Each record below should be output verbatim, without pictures.

═════ Records shown ═════

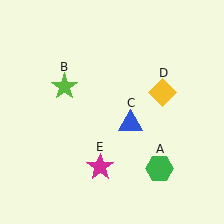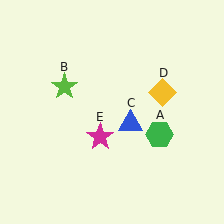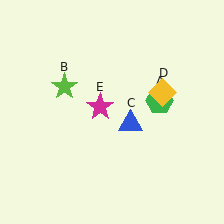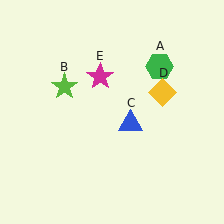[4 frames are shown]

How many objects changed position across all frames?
2 objects changed position: green hexagon (object A), magenta star (object E).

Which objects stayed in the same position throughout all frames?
Lime star (object B) and blue triangle (object C) and yellow diamond (object D) remained stationary.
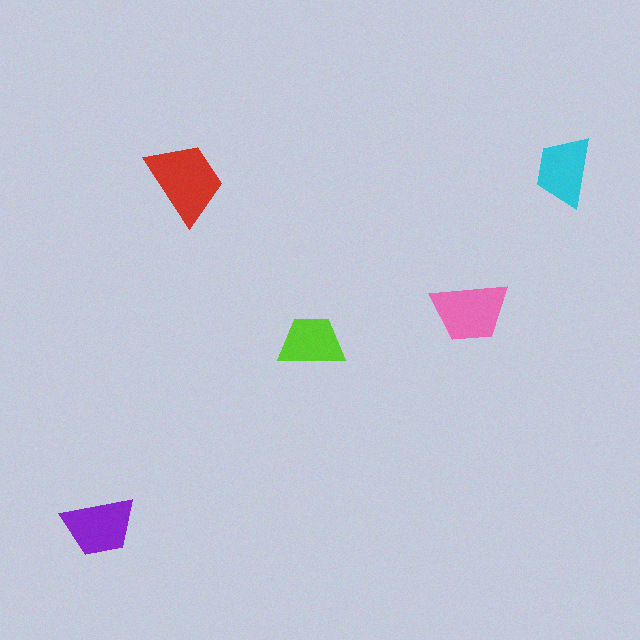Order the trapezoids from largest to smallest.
the red one, the pink one, the purple one, the cyan one, the lime one.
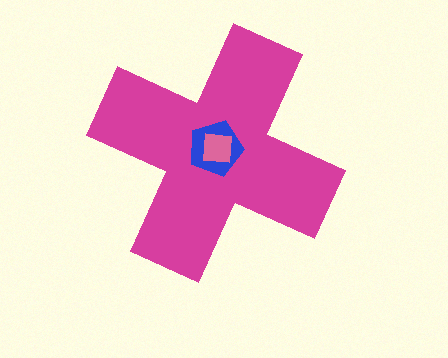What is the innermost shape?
The pink square.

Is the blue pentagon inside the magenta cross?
Yes.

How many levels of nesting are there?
3.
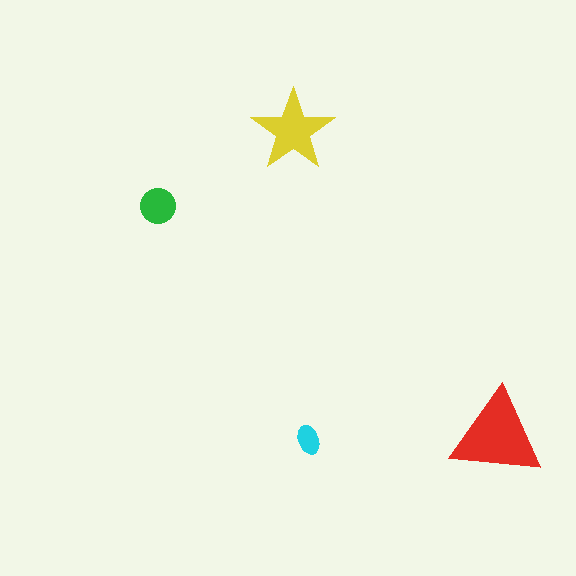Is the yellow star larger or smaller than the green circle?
Larger.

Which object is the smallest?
The cyan ellipse.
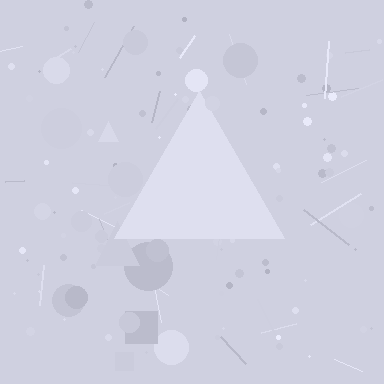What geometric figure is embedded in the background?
A triangle is embedded in the background.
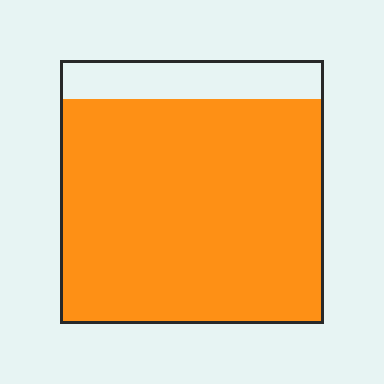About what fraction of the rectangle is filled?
About five sixths (5/6).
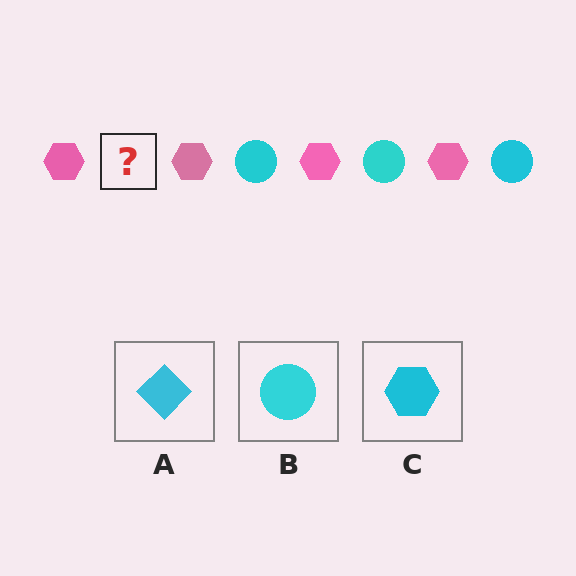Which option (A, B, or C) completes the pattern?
B.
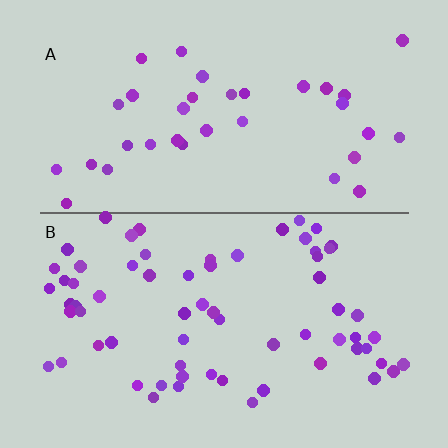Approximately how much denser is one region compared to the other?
Approximately 1.9× — region B over region A.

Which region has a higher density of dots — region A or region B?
B (the bottom).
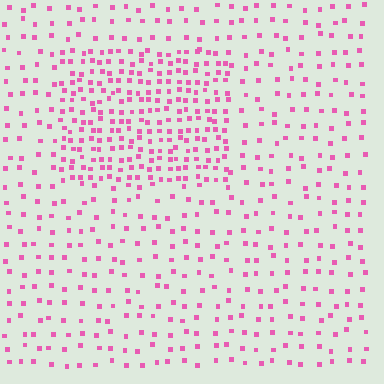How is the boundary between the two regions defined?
The boundary is defined by a change in element density (approximately 2.4x ratio). All elements are the same color, size, and shape.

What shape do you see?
I see a rectangle.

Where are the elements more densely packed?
The elements are more densely packed inside the rectangle boundary.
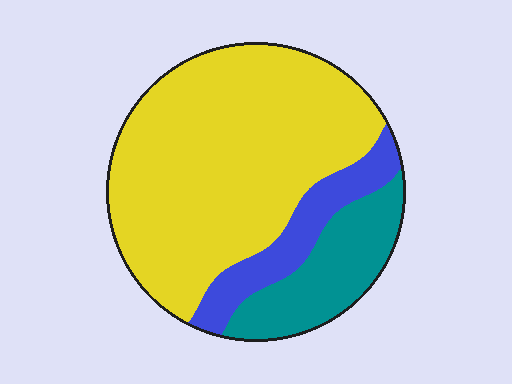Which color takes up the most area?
Yellow, at roughly 70%.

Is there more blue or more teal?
Teal.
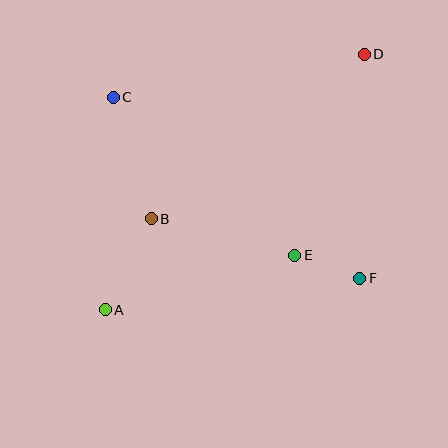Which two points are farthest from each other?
Points A and D are farthest from each other.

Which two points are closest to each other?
Points E and F are closest to each other.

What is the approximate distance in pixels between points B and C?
The distance between B and C is approximately 127 pixels.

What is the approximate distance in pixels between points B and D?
The distance between B and D is approximately 269 pixels.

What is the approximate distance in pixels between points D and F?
The distance between D and F is approximately 224 pixels.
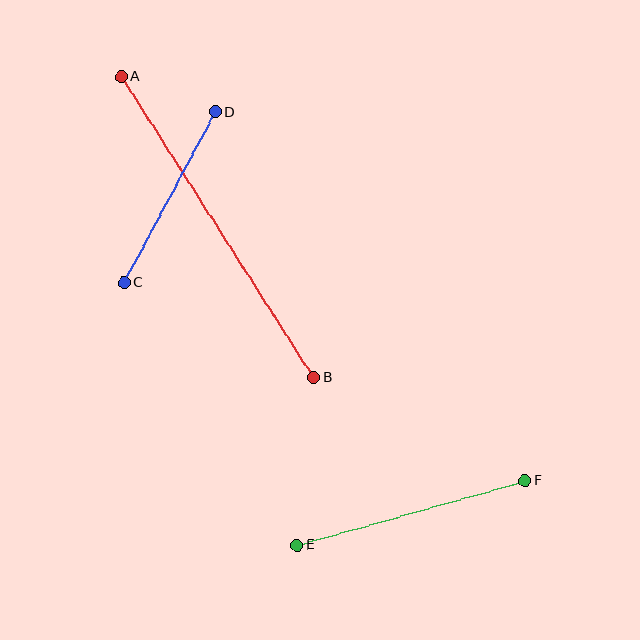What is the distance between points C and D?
The distance is approximately 193 pixels.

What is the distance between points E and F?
The distance is approximately 237 pixels.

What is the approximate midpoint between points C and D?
The midpoint is at approximately (170, 197) pixels.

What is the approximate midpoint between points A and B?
The midpoint is at approximately (217, 227) pixels.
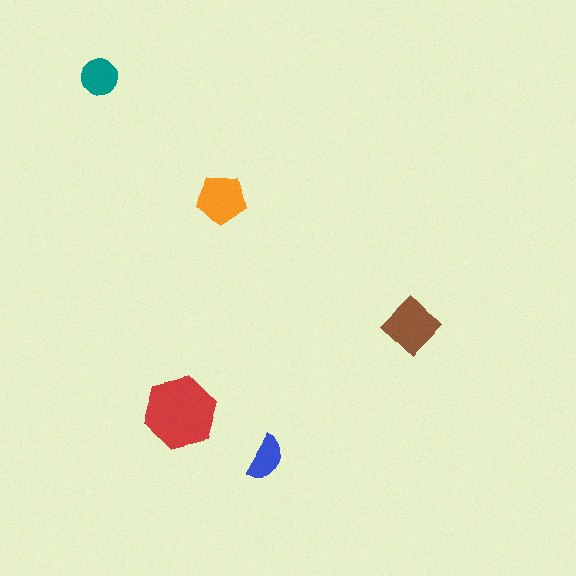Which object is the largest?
The red hexagon.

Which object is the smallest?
The blue semicircle.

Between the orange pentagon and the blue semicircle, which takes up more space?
The orange pentagon.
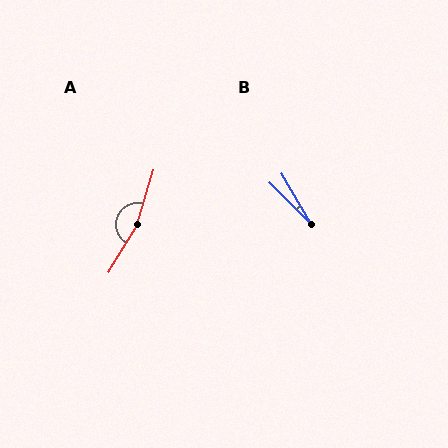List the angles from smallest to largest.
B (16°), A (165°).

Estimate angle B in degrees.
Approximately 16 degrees.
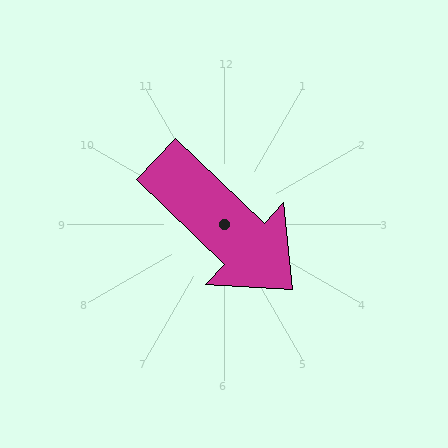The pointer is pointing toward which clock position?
Roughly 4 o'clock.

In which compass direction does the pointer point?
Southeast.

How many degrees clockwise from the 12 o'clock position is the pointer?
Approximately 134 degrees.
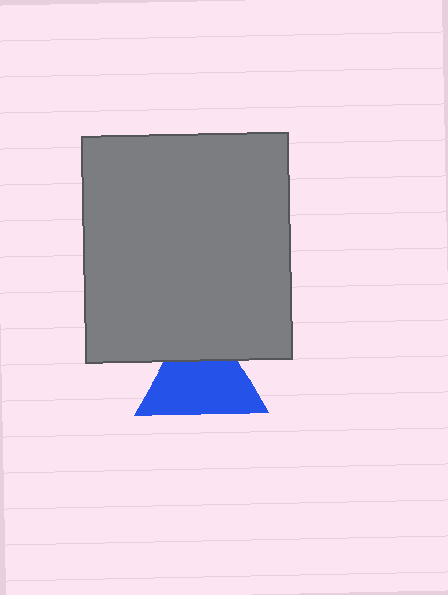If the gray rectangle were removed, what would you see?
You would see the complete blue triangle.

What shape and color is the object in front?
The object in front is a gray rectangle.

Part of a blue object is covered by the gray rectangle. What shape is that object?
It is a triangle.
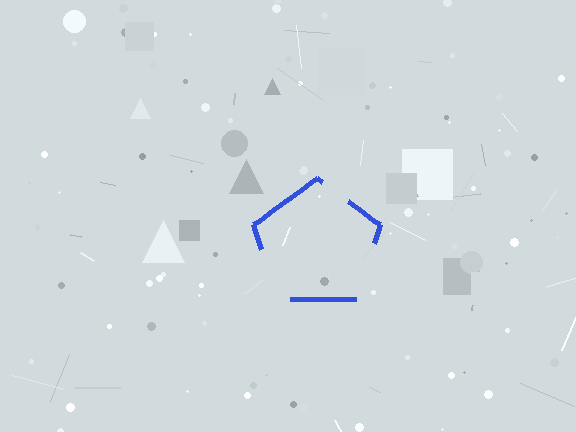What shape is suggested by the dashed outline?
The dashed outline suggests a pentagon.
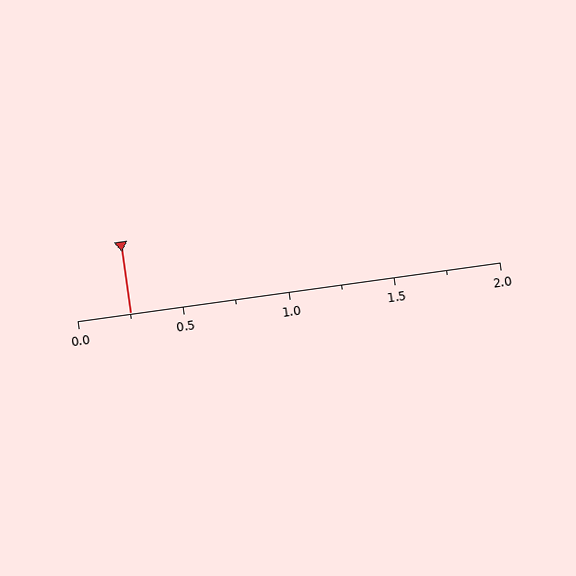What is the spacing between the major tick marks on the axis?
The major ticks are spaced 0.5 apart.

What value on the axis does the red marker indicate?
The marker indicates approximately 0.25.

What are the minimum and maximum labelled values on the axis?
The axis runs from 0.0 to 2.0.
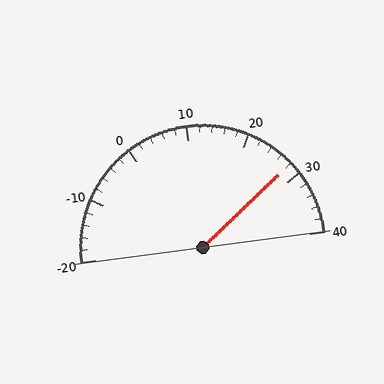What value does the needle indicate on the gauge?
The needle indicates approximately 28.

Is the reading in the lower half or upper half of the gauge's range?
The reading is in the upper half of the range (-20 to 40).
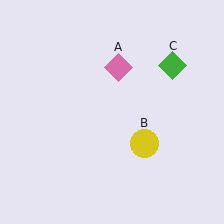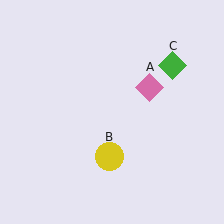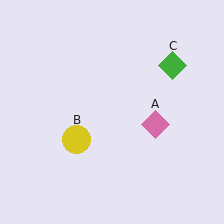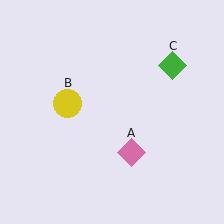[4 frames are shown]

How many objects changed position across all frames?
2 objects changed position: pink diamond (object A), yellow circle (object B).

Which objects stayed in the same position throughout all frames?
Green diamond (object C) remained stationary.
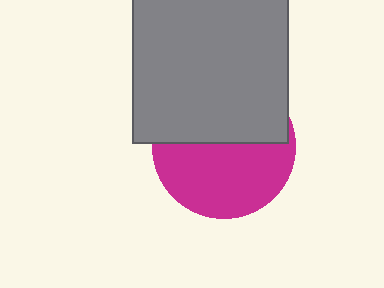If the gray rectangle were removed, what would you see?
You would see the complete magenta circle.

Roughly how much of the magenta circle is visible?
About half of it is visible (roughly 53%).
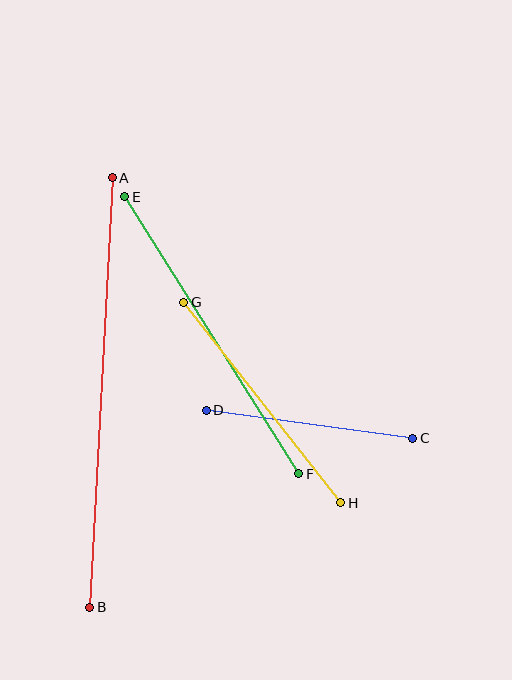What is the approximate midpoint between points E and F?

═════

Reply to the exercise:
[4 frames are shown]

How many objects changed position across all frames?
2 objects changed position: green hexagon (object A), magenta star (object E).

Which objects stayed in the same position throughout all frames?
Lime star (object B) and blue triangle (object C) and yellow diamond (object D) remained stationary.
Order the trapezoids from largest to smallest.
the red one, the pink one, the purple one, the cyan one, the lime one.
What is the innermost shape?
The pink square.

Is the blue pentagon inside the magenta cross?
Yes.

How many levels of nesting are there?
3.
Is the yellow star larger or smaller than the green circle?
Larger.

Which object is the smallest?
The cyan ellipse.
What geometric figure is embedded in the background?
A triangle is embedded in the background.
About what fraction of the rectangle is filled?
About five sixths (5/6).
Which option (A, B, or C) completes the pattern?
B.
Approximately how much denser is one region compared to the other?
Approximately 1.9× — region B over region A.

Which region has a higher density of dots — region A or region B?
B (the bottom).
How is the boundary between the two regions defined?
The boundary is defined by a change in element density (approximately 2.4x ratio). All elements are the same color, size, and shape.

What shape do you see?
I see a rectangle.

Where are the elements more densely packed?
The elements are more densely packed inside the rectangle boundary.
Which color takes up the most area?
Yellow, at roughly 70%.

Is there more blue or more teal?
Teal.
Which two points are farthest from each other?
Points A and D are farthest from each other.

Which two points are closest to each other?
Points E and F are closest to each other.

What is the approximate distance in pixels between points B and C?
The distance between B and C is approximately 127 pixels.

What is the approximate distance in pixels between points B and D?
The distance between B and D is approximately 269 pixels.

What is the approximate distance in pixels between points D and F?
The distance between D and F is approximately 224 pixels.
What is the distance between points C and D?
The distance is approximately 193 pixels.

What is the distance between points E and F?
The distance is approximately 237 pixels.

What is the approximate midpoint between points C and D?
The midpoint is at approximately (170, 197) pixels.

What is the approximate midpoint between points A and B?
The midpoint is at approximately (217, 227) pixels.
Which object is the largest?
The red hexagon.

Which object is the smallest?
The blue semicircle.

Between the orange pentagon and the blue semicircle, which takes up more space?
The orange pentagon.
List the angles from smallest to largest.
B (16°), A (165°).

Estimate angle B in degrees.
Approximately 16 degrees.
The pointer is pointing toward which clock position?
Roughly 4 o'clock.

In which compass direction does the pointer point?
Southeast.

How many degrees clockwise from the 12 o'clock position is the pointer?
Approximately 134 degrees.
If the gray rectangle were removed, what would you see?
You would see the complete blue triangle.

What shape and color is the object in front?
The object in front is a gray rectangle.

Part of a blue object is covered by the gray rectangle. What shape is that object?
It is a triangle.
What shape is suggested by the dashed outline?
The dashed outline suggests a pentagon.
What is the spacing between the major tick marks on the axis?
The major ticks are spaced 0.5 apart.

What value on the axis does the red marker indicate?
The marker indicates approximately 0.25.

What are the minimum and maximum labelled values on the axis?
The axis runs from 0.0 to 2.0.
What value does the needle indicate on the gauge?
The needle indicates approximately 28.

Is the reading in the lower half or upper half of the gauge's range?
The reading is in the upper half of the range (-20 to 40).
[4 frames are shown]

How many objects changed position across all frames?
2 objects changed position: pink diamond (object A), yellow circle (object B).

Which objects stayed in the same position throughout all frames?
Green diamond (object C) remained stationary.
If the gray rectangle were removed, what would you see?
You would see the complete magenta circle.

Roughly how much of the magenta circle is visible?
About half of it is visible (roughly 53%).
What is the approximate midpoint between points E and F?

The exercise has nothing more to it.